Your task is to give the listing below back word for word, pictures excluded.
____
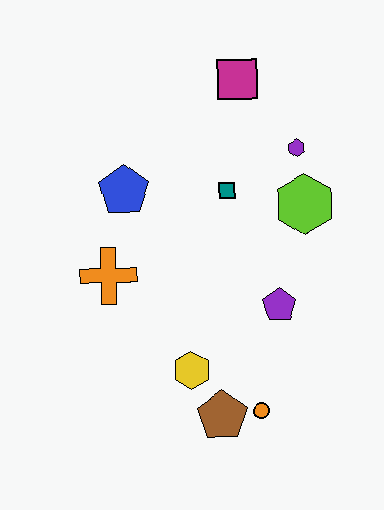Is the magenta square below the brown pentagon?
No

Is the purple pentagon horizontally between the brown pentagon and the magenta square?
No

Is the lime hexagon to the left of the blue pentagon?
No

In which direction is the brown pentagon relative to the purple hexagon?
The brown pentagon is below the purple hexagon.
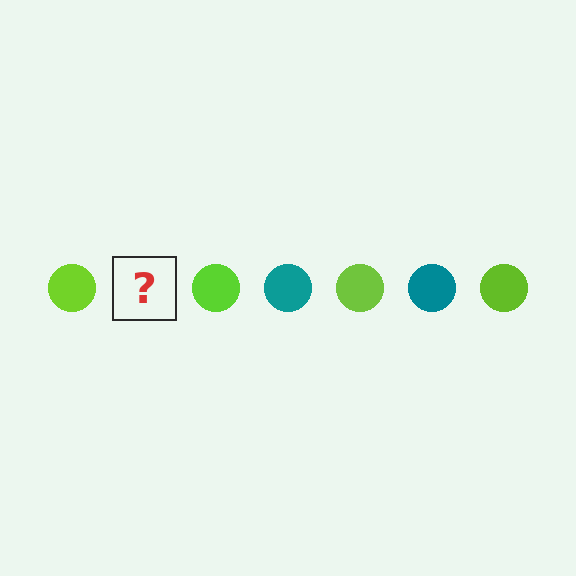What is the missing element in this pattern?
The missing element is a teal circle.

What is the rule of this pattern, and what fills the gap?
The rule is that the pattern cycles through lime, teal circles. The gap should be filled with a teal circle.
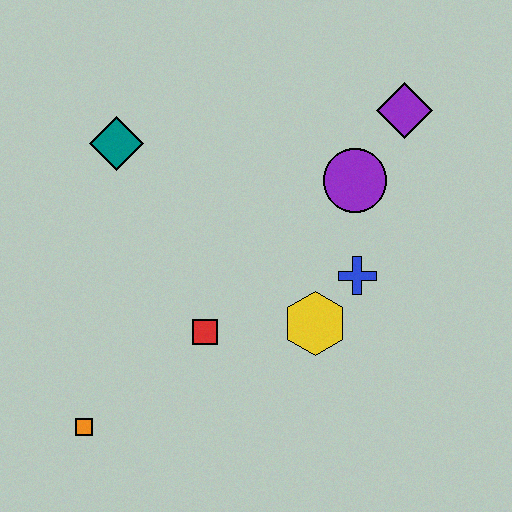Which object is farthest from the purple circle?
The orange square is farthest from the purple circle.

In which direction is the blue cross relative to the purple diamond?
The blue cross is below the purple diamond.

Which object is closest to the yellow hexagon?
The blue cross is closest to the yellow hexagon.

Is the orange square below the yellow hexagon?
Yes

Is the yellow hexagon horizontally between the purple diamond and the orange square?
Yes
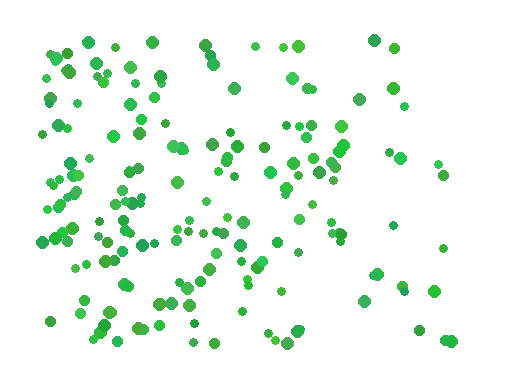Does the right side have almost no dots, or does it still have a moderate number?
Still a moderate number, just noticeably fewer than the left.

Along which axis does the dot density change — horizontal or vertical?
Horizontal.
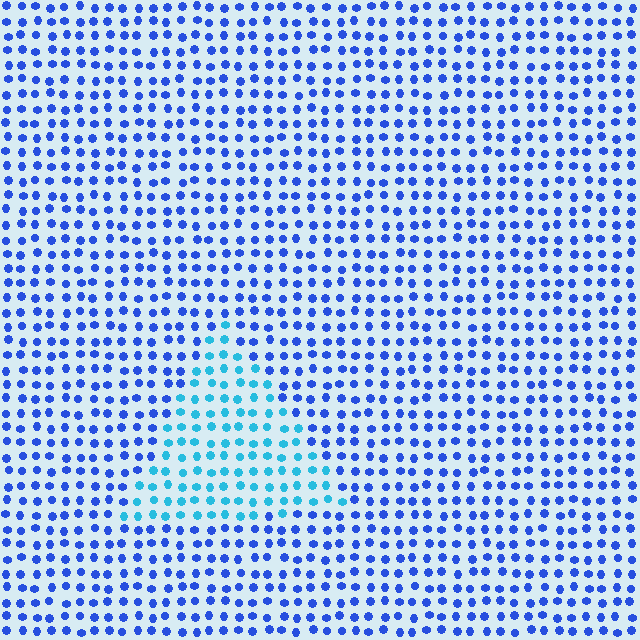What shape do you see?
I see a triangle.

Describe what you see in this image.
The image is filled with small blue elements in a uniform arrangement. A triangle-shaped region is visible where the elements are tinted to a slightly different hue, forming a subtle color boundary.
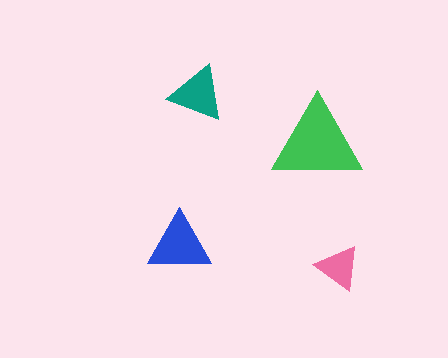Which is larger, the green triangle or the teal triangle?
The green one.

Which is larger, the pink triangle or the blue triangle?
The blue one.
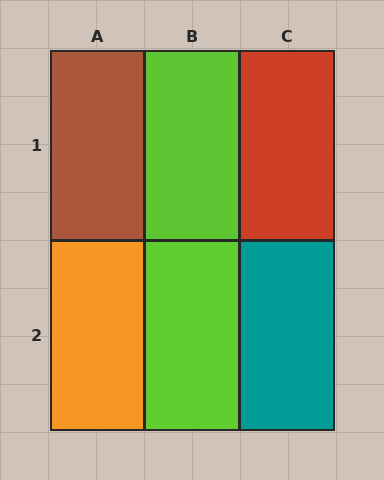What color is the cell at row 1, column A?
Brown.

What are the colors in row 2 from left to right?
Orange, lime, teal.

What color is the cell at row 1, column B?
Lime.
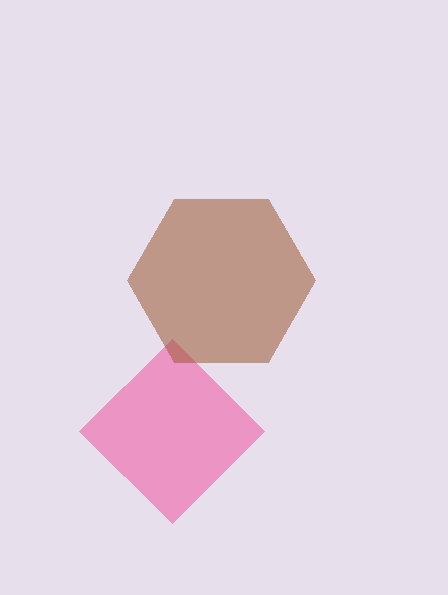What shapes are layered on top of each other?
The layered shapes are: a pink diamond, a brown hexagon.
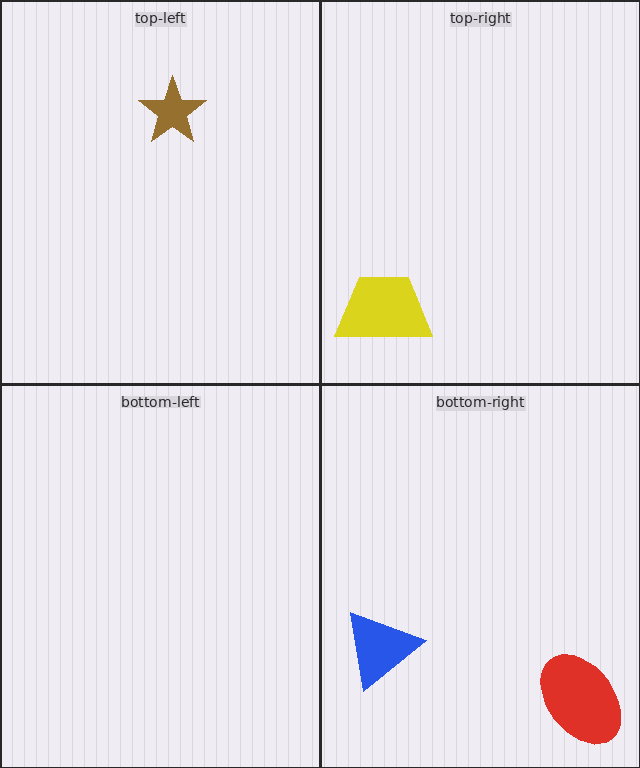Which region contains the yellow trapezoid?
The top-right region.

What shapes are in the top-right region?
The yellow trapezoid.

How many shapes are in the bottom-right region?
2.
____
▸ Completed task
Is the magenta square below the brown pentagon?
No

Is the purple pentagon horizontally between the brown pentagon and the magenta square?
No

Is the lime hexagon to the left of the blue pentagon?
No

In which direction is the brown pentagon relative to the purple hexagon?
The brown pentagon is below the purple hexagon.
What is the missing element in this pattern?
The missing element is a teal circle.

What is the rule of this pattern, and what fills the gap?
The rule is that the pattern cycles through lime, teal circles. The gap should be filled with a teal circle.
Which object is farthest from the purple circle?
The orange square is farthest from the purple circle.

In which direction is the blue cross relative to the purple diamond?
The blue cross is below the purple diamond.

Which object is closest to the yellow hexagon?
The blue cross is closest to the yellow hexagon.

Is the orange square below the yellow hexagon?
Yes

Is the yellow hexagon horizontally between the purple diamond and the orange square?
Yes
Does the right side have almost no dots, or does it still have a moderate number?
Still a moderate number, just noticeably fewer than the left.

Along which axis does the dot density change — horizontal or vertical?
Horizontal.
What shape do you see?
I see a triangle.

Describe what you see in this image.
The image is filled with small blue elements in a uniform arrangement. A triangle-shaped region is visible where the elements are tinted to a slightly different hue, forming a subtle color boundary.
Which is larger, the green triangle or the teal triangle?
The green one.

Which is larger, the pink triangle or the blue triangle?
The blue one.
What color is the cell at row 1, column A?
Brown.

What are the colors in row 2 from left to right?
Orange, lime, teal.

What color is the cell at row 1, column B?
Lime.
What shapes are layered on top of each other?
The layered shapes are: a pink diamond, a brown hexagon.
Which region contains the yellow trapezoid?
The top-right region.

What shapes are in the top-right region?
The yellow trapezoid.

How many shapes are in the bottom-right region?
2.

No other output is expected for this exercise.